Data supplied >>
====================
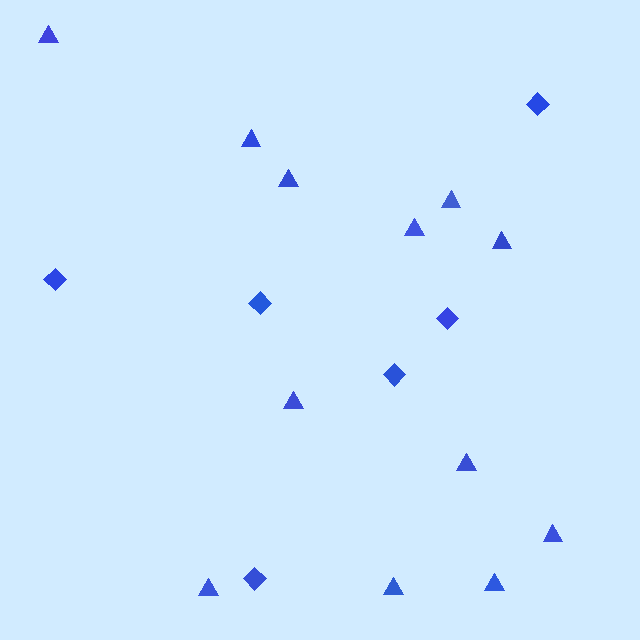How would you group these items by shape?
There are 2 groups: one group of diamonds (6) and one group of triangles (12).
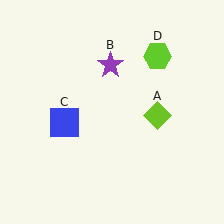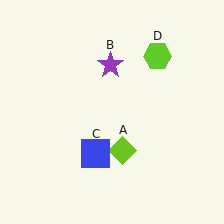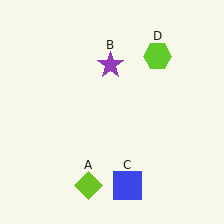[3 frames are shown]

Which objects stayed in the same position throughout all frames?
Purple star (object B) and lime hexagon (object D) remained stationary.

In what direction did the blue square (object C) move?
The blue square (object C) moved down and to the right.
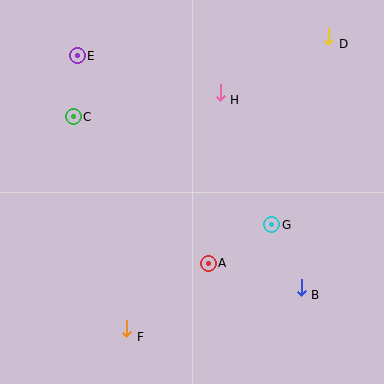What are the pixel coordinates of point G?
Point G is at (272, 225).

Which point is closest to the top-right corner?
Point D is closest to the top-right corner.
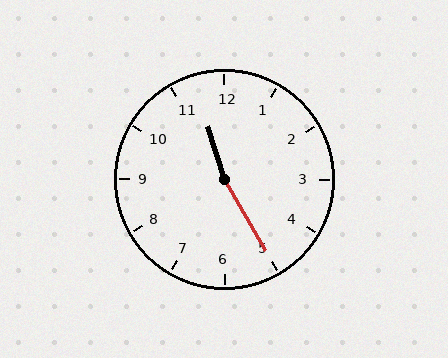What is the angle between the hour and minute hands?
Approximately 168 degrees.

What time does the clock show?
11:25.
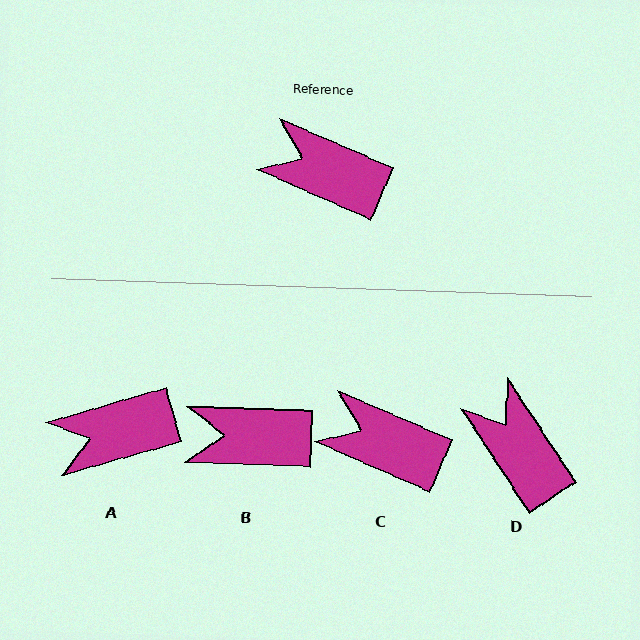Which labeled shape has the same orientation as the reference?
C.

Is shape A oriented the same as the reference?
No, it is off by about 40 degrees.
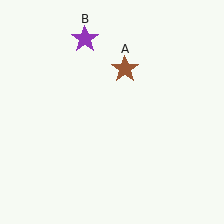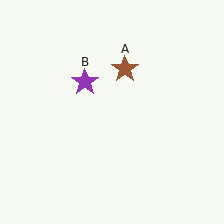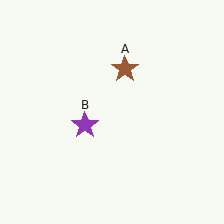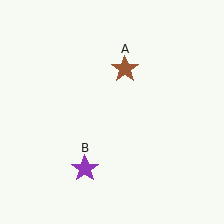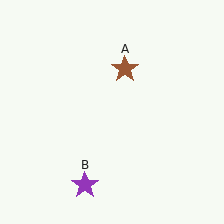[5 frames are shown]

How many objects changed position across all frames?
1 object changed position: purple star (object B).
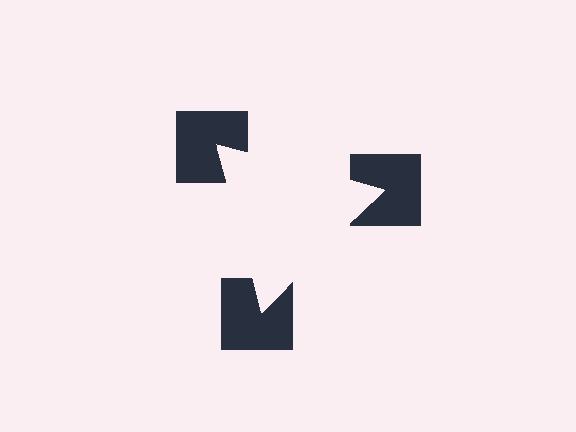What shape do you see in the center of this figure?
An illusory triangle — its edges are inferred from the aligned wedge cuts in the notched squares, not physically drawn.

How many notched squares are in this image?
There are 3 — one at each vertex of the illusory triangle.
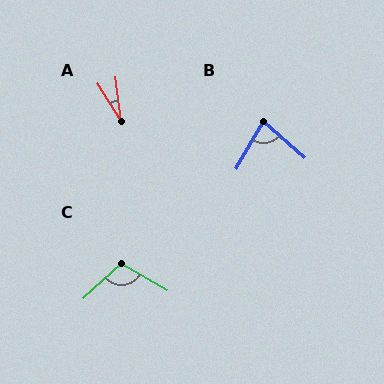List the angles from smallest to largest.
A (25°), B (79°), C (107°).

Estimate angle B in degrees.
Approximately 79 degrees.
====================
Your objective >> Only the lines from the start of the records to the line with "[5 frames are shown]" belong in the copy. Print them exactly, minus pictures.

Full response >>
How would you group these items by shape?
There are 2 groups: one group of diamonds (6) and one group of triangles (12).
[3 frames are shown]

Which objects stayed in the same position throughout all frames?
Purple star (object B) and lime hexagon (object D) remained stationary.

In what direction did the blue square (object C) move?
The blue square (object C) moved down and to the right.
What are the pixel coordinates of point G?
Point G is at (272, 225).

Which point is closest to the top-right corner?
Point D is closest to the top-right corner.
What is the angle between the hour and minute hands?
Approximately 168 degrees.

What time does the clock show?
11:25.
Which labeled shape has the same orientation as the reference?
C.

Is shape A oriented the same as the reference?
No, it is off by about 40 degrees.
[5 frames are shown]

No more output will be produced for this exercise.